WHAT YOU NEED TO DO: Transcribe the lines below verbatim, skipping the images.

Shape perception records
# # # # # # #

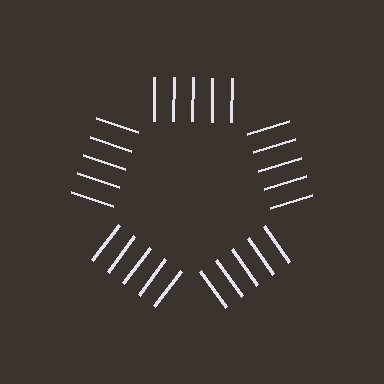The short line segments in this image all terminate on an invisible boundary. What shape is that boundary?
An illusory pentagon — the line segments terminate on its edges but no continuous stroke is drawn.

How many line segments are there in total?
25 — 5 along each of the 5 edges.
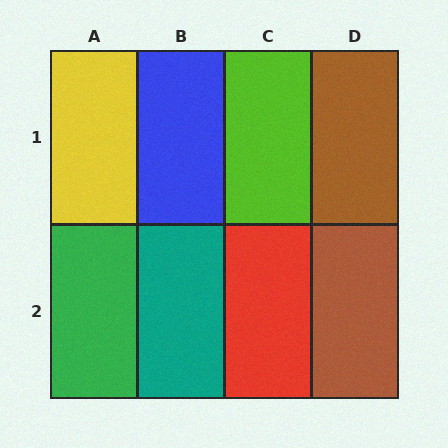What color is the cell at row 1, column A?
Yellow.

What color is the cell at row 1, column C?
Lime.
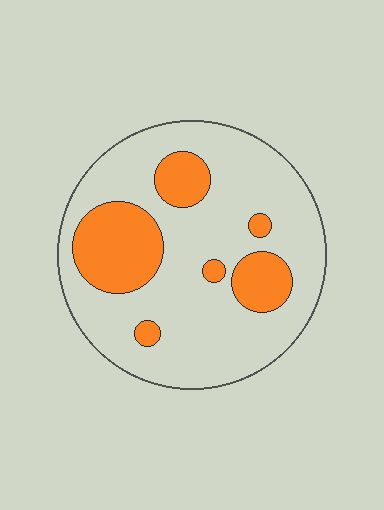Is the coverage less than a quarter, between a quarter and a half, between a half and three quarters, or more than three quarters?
Less than a quarter.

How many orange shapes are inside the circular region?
6.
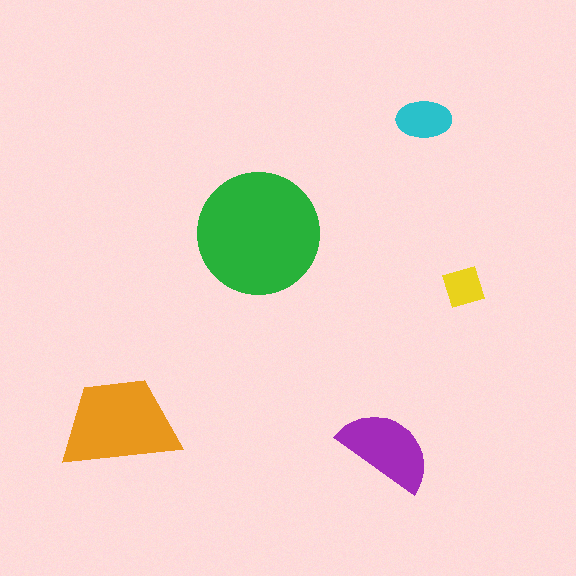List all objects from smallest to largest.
The yellow square, the cyan ellipse, the purple semicircle, the orange trapezoid, the green circle.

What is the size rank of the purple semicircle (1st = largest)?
3rd.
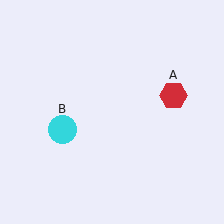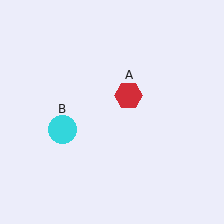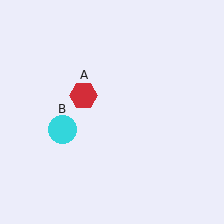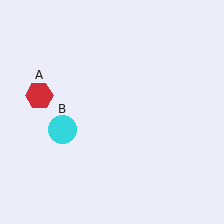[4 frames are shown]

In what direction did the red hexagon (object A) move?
The red hexagon (object A) moved left.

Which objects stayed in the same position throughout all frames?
Cyan circle (object B) remained stationary.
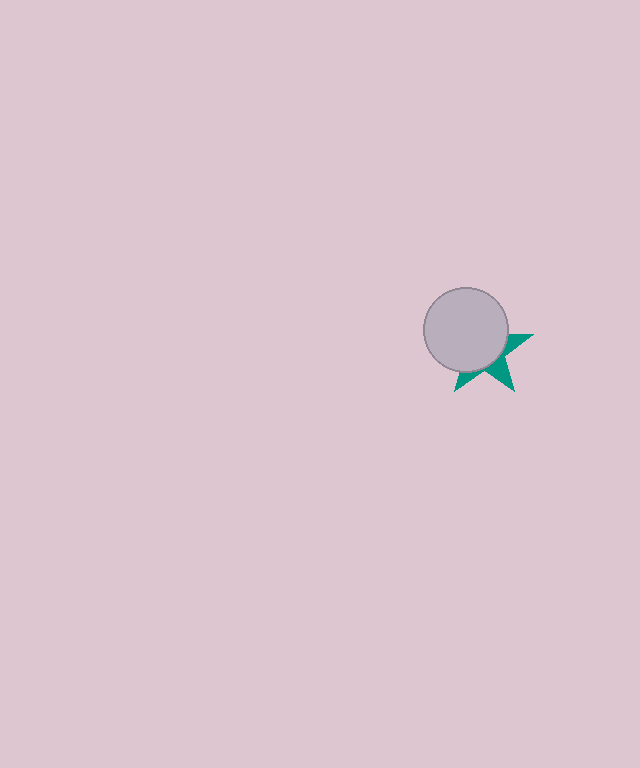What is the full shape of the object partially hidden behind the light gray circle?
The partially hidden object is a teal star.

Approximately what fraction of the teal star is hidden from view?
Roughly 68% of the teal star is hidden behind the light gray circle.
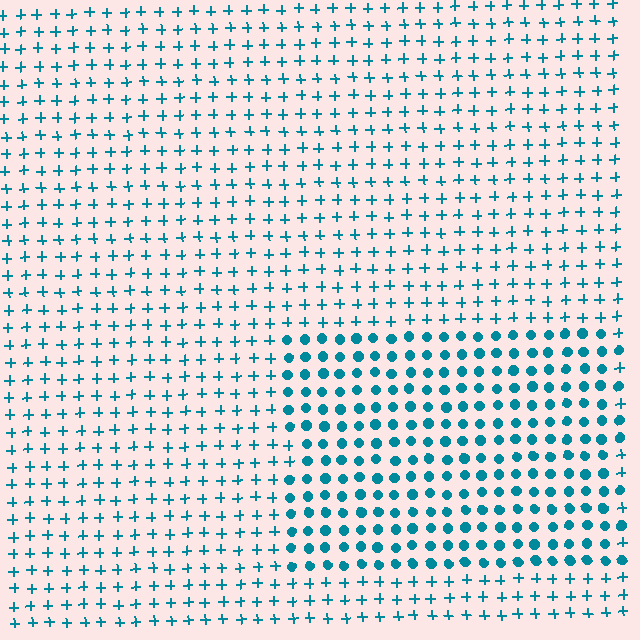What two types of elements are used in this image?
The image uses circles inside the rectangle region and plus signs outside it.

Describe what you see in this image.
The image is filled with small teal elements arranged in a uniform grid. A rectangle-shaped region contains circles, while the surrounding area contains plus signs. The boundary is defined purely by the change in element shape.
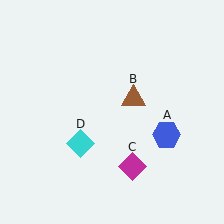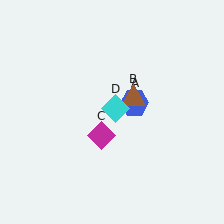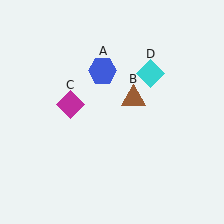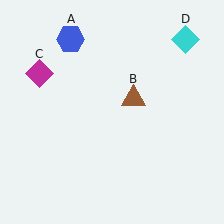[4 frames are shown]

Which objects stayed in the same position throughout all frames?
Brown triangle (object B) remained stationary.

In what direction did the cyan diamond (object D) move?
The cyan diamond (object D) moved up and to the right.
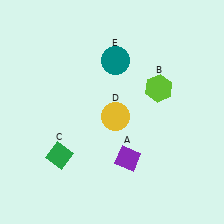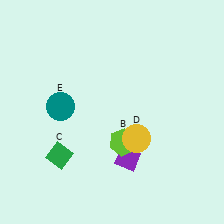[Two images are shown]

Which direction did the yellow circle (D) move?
The yellow circle (D) moved down and to the right.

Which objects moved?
The objects that moved are: the lime hexagon (B), the yellow circle (D), the teal circle (E).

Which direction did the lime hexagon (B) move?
The lime hexagon (B) moved down and to the left.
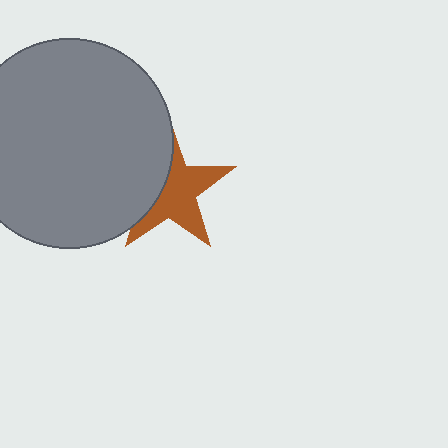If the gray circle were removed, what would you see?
You would see the complete brown star.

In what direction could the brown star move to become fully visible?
The brown star could move right. That would shift it out from behind the gray circle entirely.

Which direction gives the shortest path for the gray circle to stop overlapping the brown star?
Moving left gives the shortest separation.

# # # # # # #

CORRECT RESULT:
The short line segments in this image all terminate on an invisible boundary. What shape is that boundary?
An illusory pentagon — the line segments terminate on its edges but no continuous stroke is drawn.

How many line segments are there in total?
25 — 5 along each of the 5 edges.
What color is the cell at row 1, column A?
Yellow.

What color is the cell at row 1, column C?
Lime.
Is the coverage less than a quarter, between a quarter and a half, between a half and three quarters, or more than three quarters?
Less than a quarter.

How many orange shapes are inside the circular region?
6.
List all objects from smallest to largest.
The yellow square, the cyan ellipse, the purple semicircle, the orange trapezoid, the green circle.

What is the size rank of the purple semicircle (1st = largest)?
3rd.
[4 frames are shown]

In what direction did the red hexagon (object A) move?
The red hexagon (object A) moved left.

Which objects stayed in the same position throughout all frames?
Cyan circle (object B) remained stationary.
What is the full shape of the object partially hidden behind the light gray circle?
The partially hidden object is a teal star.

Approximately what fraction of the teal star is hidden from view?
Roughly 68% of the teal star is hidden behind the light gray circle.
What two types of elements are used in this image?
The image uses circles inside the rectangle region and plus signs outside it.

Describe what you see in this image.
The image is filled with small teal elements arranged in a uniform grid. A rectangle-shaped region contains circles, while the surrounding area contains plus signs. The boundary is defined purely by the change in element shape.
[4 frames are shown]

Which objects stayed in the same position throughout all frames?
Brown triangle (object B) remained stationary.

In what direction did the cyan diamond (object D) move?
The cyan diamond (object D) moved up and to the right.
[Two images are shown]

Which direction did the yellow circle (D) move?
The yellow circle (D) moved down and to the right.

Which objects moved?
The objects that moved are: the lime hexagon (B), the yellow circle (D), the teal circle (E).

Which direction did the lime hexagon (B) move?
The lime hexagon (B) moved down and to the left.
If the gray circle were removed, what would you see?
You would see the complete brown star.

In what direction could the brown star move to become fully visible?
The brown star could move right. That would shift it out from behind the gray circle entirely.

Which direction gives the shortest path for the gray circle to stop overlapping the brown star?
Moving left gives the shortest separation.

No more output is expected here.